#### INSTRUCTIONS FOR THE TASK
Without changing a character, return the entries, but not the images they hold.

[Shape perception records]
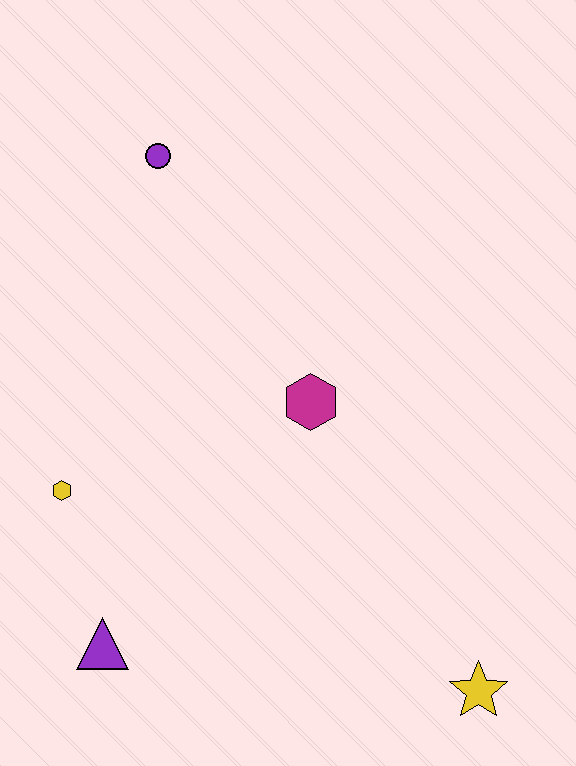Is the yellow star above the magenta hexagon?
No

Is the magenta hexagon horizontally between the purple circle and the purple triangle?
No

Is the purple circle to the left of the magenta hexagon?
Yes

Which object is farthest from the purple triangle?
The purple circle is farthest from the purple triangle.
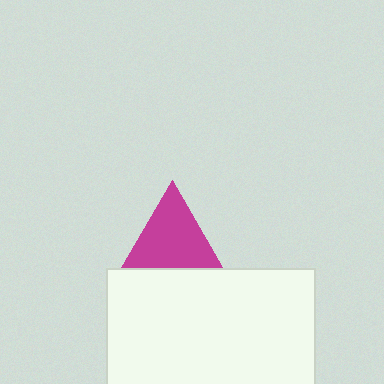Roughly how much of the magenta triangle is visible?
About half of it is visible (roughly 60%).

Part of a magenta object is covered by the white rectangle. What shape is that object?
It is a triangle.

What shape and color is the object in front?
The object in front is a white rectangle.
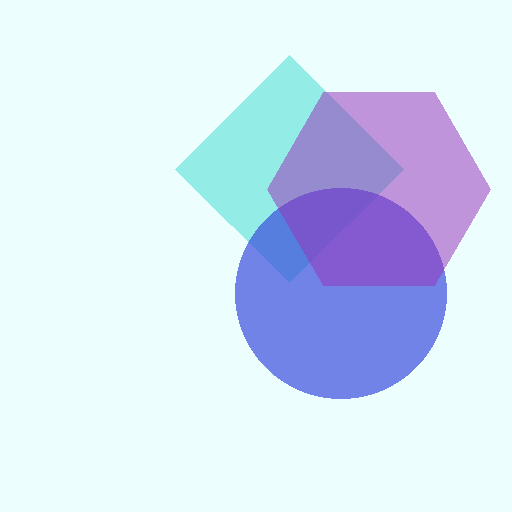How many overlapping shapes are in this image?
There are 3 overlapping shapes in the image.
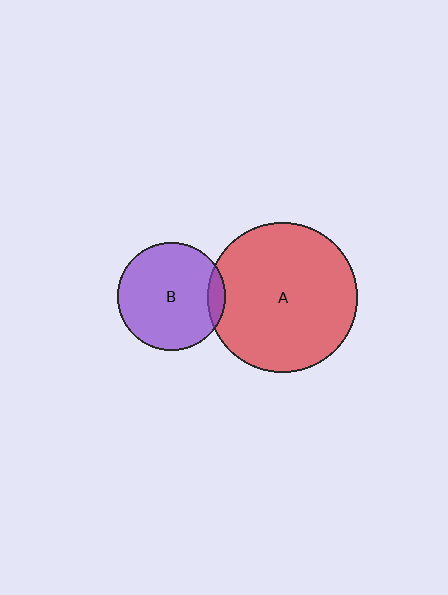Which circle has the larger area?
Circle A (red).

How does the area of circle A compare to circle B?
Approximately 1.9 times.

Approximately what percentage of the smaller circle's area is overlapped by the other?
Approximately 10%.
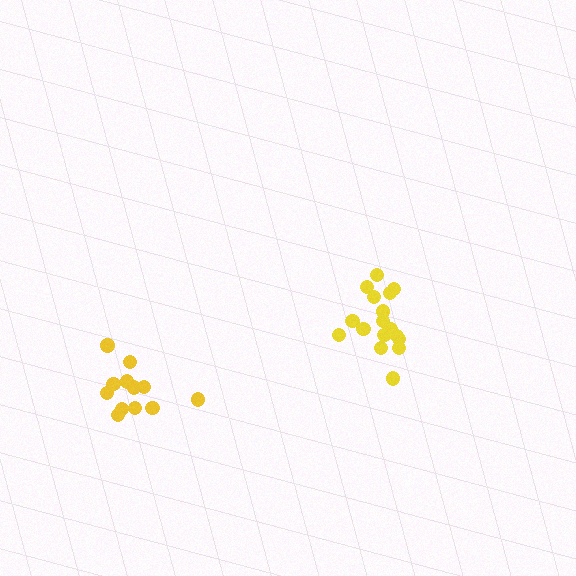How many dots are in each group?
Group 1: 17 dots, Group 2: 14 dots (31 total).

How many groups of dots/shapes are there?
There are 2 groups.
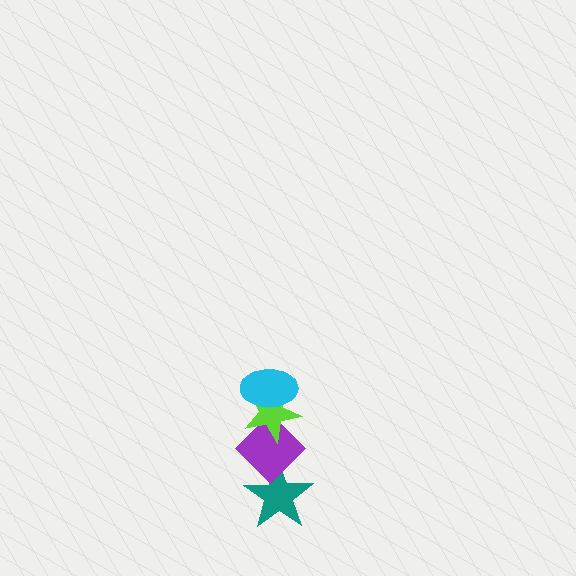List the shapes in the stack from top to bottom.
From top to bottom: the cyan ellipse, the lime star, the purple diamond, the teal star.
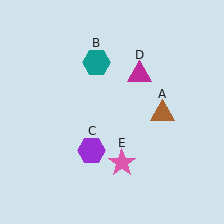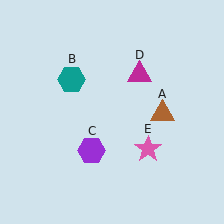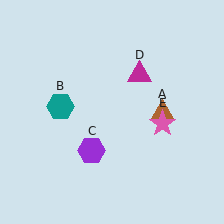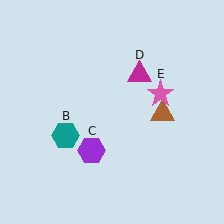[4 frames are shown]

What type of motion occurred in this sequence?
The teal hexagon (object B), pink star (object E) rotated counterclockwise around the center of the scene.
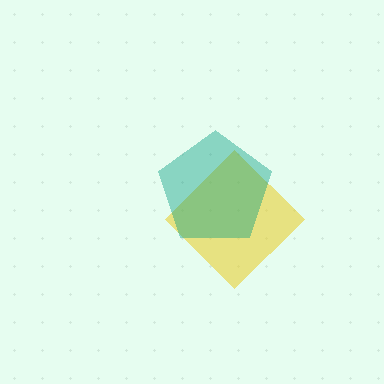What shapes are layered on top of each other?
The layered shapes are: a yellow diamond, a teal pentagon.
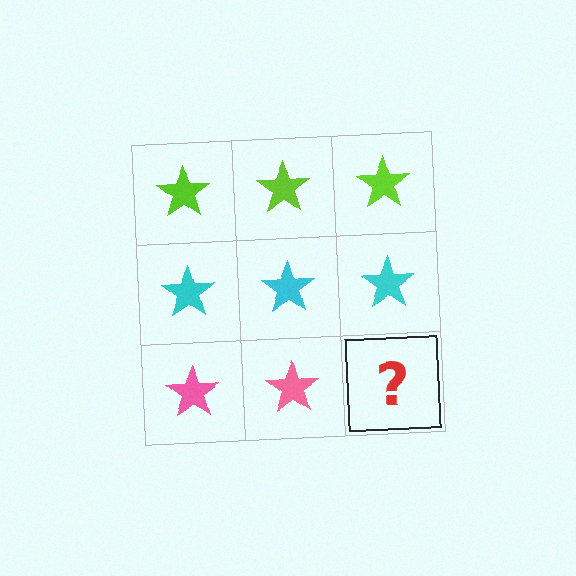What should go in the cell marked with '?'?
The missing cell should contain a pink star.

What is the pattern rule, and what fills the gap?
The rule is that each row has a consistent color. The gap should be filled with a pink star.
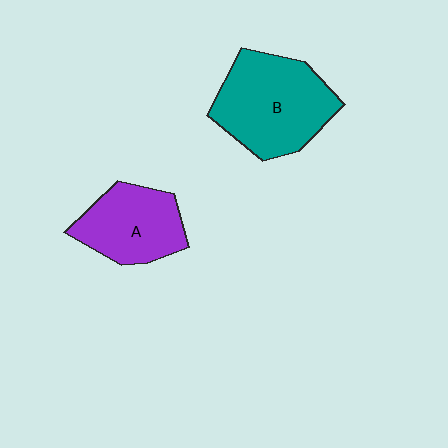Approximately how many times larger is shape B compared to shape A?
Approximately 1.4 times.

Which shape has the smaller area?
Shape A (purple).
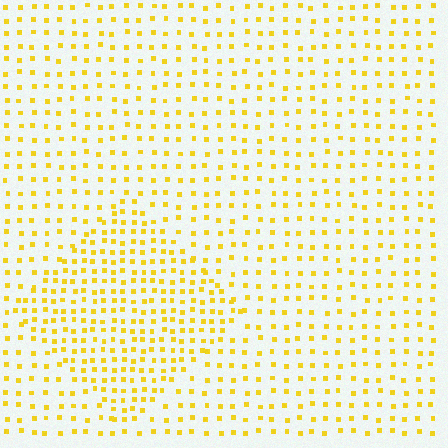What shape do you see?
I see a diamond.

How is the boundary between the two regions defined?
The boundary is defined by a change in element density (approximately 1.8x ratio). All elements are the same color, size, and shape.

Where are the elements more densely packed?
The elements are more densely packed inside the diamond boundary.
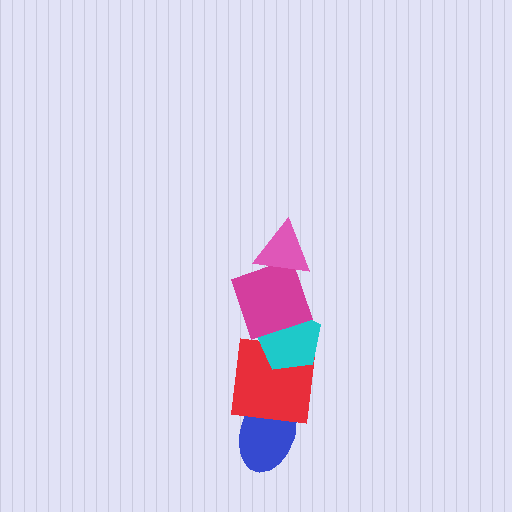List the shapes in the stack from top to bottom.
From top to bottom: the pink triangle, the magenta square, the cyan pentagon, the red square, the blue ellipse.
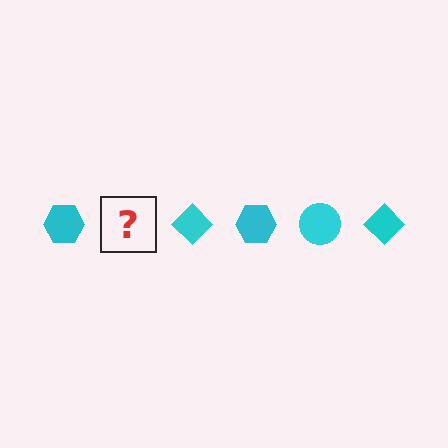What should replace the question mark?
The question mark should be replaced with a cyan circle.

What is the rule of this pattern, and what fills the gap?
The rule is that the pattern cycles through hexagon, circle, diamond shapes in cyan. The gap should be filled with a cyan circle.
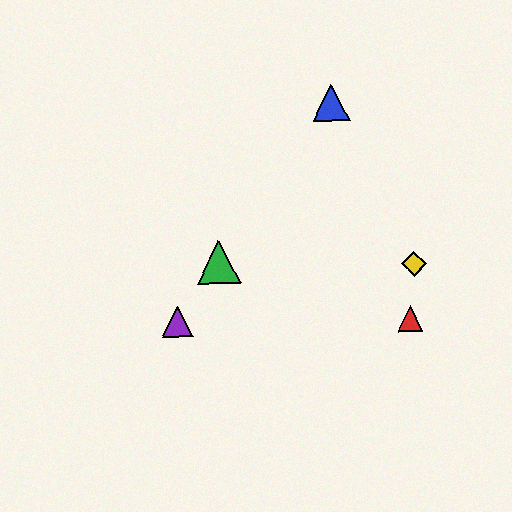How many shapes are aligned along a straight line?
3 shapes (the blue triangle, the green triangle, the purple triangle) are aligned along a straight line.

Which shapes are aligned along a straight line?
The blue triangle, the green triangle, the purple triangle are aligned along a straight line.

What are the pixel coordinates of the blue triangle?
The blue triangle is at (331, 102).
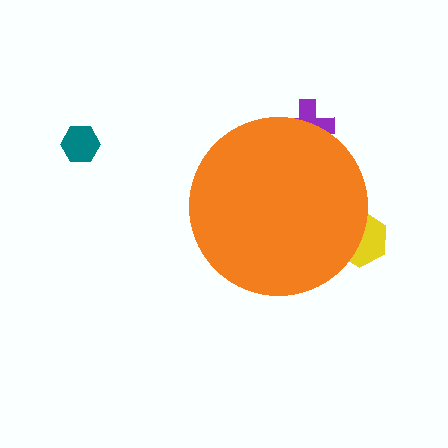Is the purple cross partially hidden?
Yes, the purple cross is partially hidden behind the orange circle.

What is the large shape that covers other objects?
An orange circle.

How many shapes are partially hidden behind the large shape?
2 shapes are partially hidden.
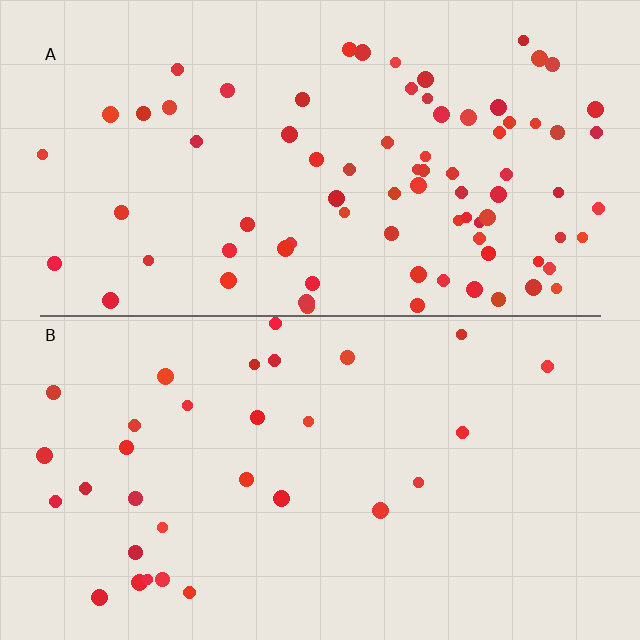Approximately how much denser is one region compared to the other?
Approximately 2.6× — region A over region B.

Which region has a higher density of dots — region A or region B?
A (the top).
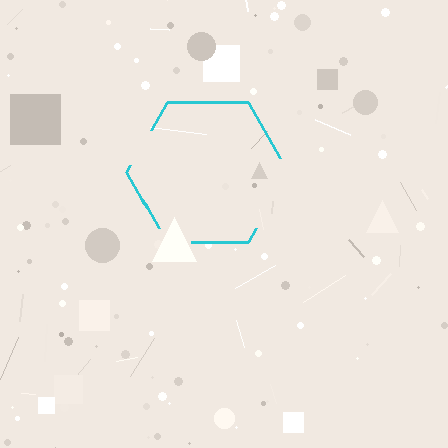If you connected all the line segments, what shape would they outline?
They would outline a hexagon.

#### RESULT OF THE EXERCISE
Is the yellow star above the magenta hexagon?
No

Is the magenta hexagon horizontally between the purple circle and the purple triangle?
No

Is the purple circle to the left of the magenta hexagon?
Yes

Which object is farthest from the purple triangle?
The purple circle is farthest from the purple triangle.
Roughly how much of the magenta triangle is visible?
About half of it is visible (roughly 60%).

Part of a magenta object is covered by the white rectangle. What shape is that object?
It is a triangle.

What shape and color is the object in front?
The object in front is a white rectangle.
How many overlapping shapes are in this image?
There are 3 overlapping shapes in the image.
Which circle has the larger area?
Circle A (red).

How does the area of circle A compare to circle B?
Approximately 1.9 times.

Approximately what percentage of the smaller circle's area is overlapped by the other?
Approximately 10%.
How many dots are in each group?
Group 1: 17 dots, Group 2: 14 dots (31 total).

How many groups of dots/shapes are there?
There are 2 groups.
List the shapes in the stack from top to bottom.
From top to bottom: the cyan ellipse, the lime star, the purple diamond, the teal star.
[4 frames are shown]

What type of motion occurred in this sequence?
The teal hexagon (object B), pink star (object E) rotated counterclockwise around the center of the scene.
What shapes are layered on top of each other?
The layered shapes are: a yellow diamond, a teal pentagon.
What should go in the cell marked with '?'?
The missing cell should contain a pink star.

What is the pattern rule, and what fills the gap?
The rule is that each row has a consistent color. The gap should be filled with a pink star.
Approximately how many times larger is shape B compared to shape A?
Approximately 1.4 times.

Which shape has the smaller area?
Shape A (purple).
What shape do you see?
I see a diamond.

How is the boundary between the two regions defined?
The boundary is defined by a change in element density (approximately 1.8x ratio). All elements are the same color, size, and shape.

Where are the elements more densely packed?
The elements are more densely packed inside the diamond boundary.
List the shapes in the stack from top to bottom.
From top to bottom: the pink triangle, the magenta square, the cyan pentagon, the red square, the blue ellipse.
What should replace the question mark?
The question mark should be replaced with a cyan circle.

What is the rule of this pattern, and what fills the gap?
The rule is that the pattern cycles through hexagon, circle, diamond shapes in cyan. The gap should be filled with a cyan circle.
How many shapes are aligned along a straight line?
3 shapes (the blue triangle, the green triangle, the purple triangle) are aligned along a straight line.

Which shapes are aligned along a straight line?
The blue triangle, the green triangle, the purple triangle are aligned along a straight line.

What are the pixel coordinates of the blue triangle?
The blue triangle is at (331, 102).
Is the purple cross partially hidden?
Yes, the purple cross is partially hidden behind the orange circle.

What is the large shape that covers other objects?
An orange circle.

How many shapes are partially hidden behind the large shape?
2 shapes are partially hidden.
Approximately how much denser is one region compared to the other?
Approximately 2.6× — region A over region B.

Which region has a higher density of dots — region A or region B?
A (the top).
If you connected all the line segments, what shape would they outline?
They would outline a hexagon.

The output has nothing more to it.